:: Extracted data ::

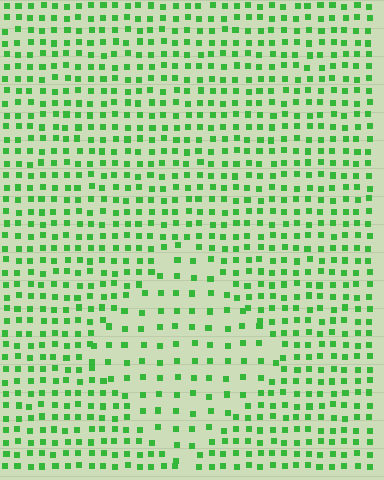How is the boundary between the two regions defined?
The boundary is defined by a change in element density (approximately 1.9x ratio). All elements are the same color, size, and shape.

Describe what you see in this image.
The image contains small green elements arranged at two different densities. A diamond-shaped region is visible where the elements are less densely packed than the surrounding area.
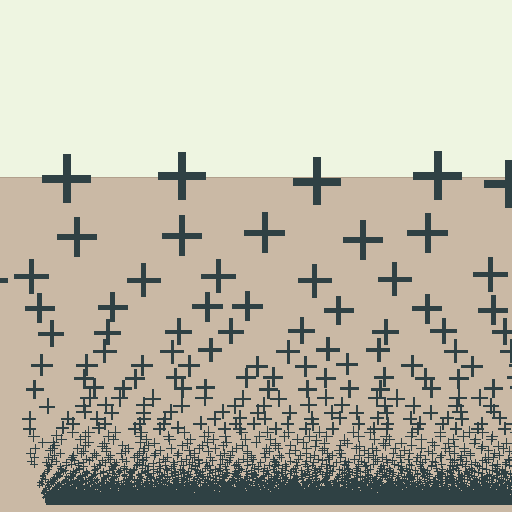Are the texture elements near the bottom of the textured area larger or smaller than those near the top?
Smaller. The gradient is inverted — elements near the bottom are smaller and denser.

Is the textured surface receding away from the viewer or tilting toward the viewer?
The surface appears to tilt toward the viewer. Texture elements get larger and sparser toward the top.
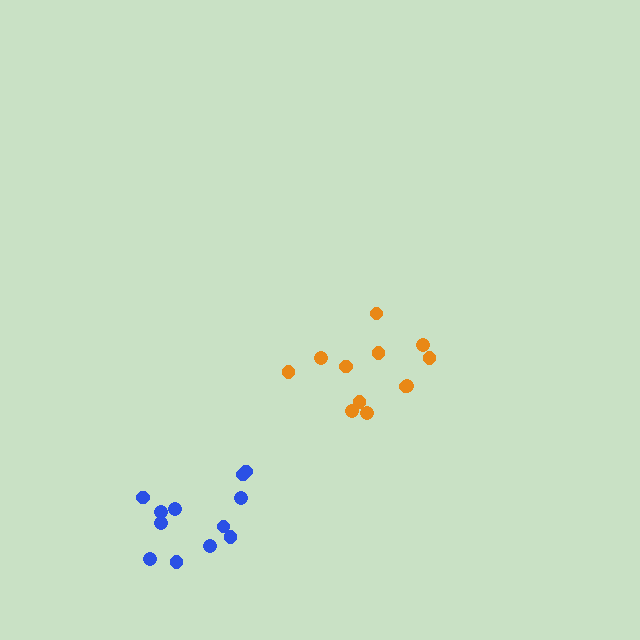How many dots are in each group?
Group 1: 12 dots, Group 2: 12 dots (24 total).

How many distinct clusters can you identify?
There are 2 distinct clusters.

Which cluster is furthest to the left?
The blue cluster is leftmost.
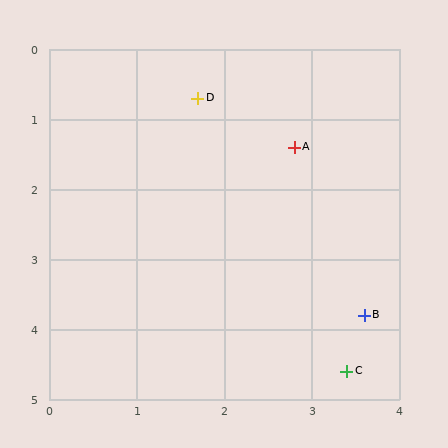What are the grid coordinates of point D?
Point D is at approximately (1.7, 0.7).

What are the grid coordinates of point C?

:::
:: Extracted data ::

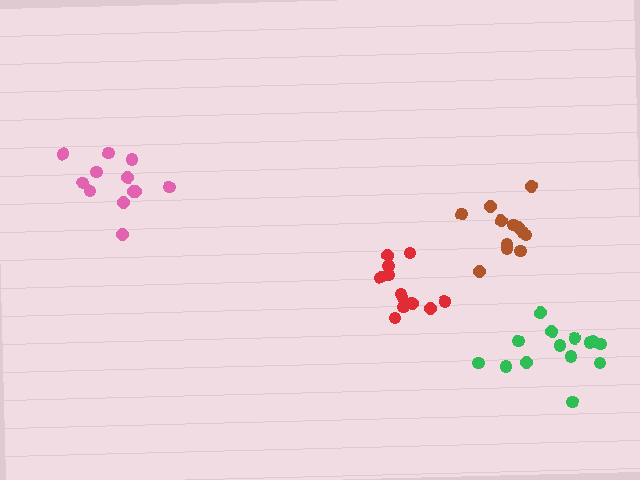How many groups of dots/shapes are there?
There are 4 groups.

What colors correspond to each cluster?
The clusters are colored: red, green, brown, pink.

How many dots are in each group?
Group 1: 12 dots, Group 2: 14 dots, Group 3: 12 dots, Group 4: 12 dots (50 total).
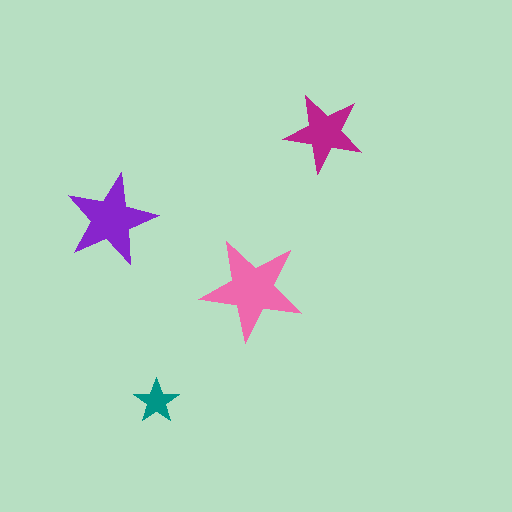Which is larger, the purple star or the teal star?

:::

Reproduce exactly the section that begins with the line containing "Which cluster is furthest to the left?" and ends with the line containing "What are the grid coordinates of point C?". Both boundary lines belong in the copy, but pictures do not.

The result:
Which cluster is furthest to the left?
The blue cluster is leftmost.
What are the grid coordinates of point D?
Point D is at approximately (1.7, 0.7).

What are the grid coordinates of point C?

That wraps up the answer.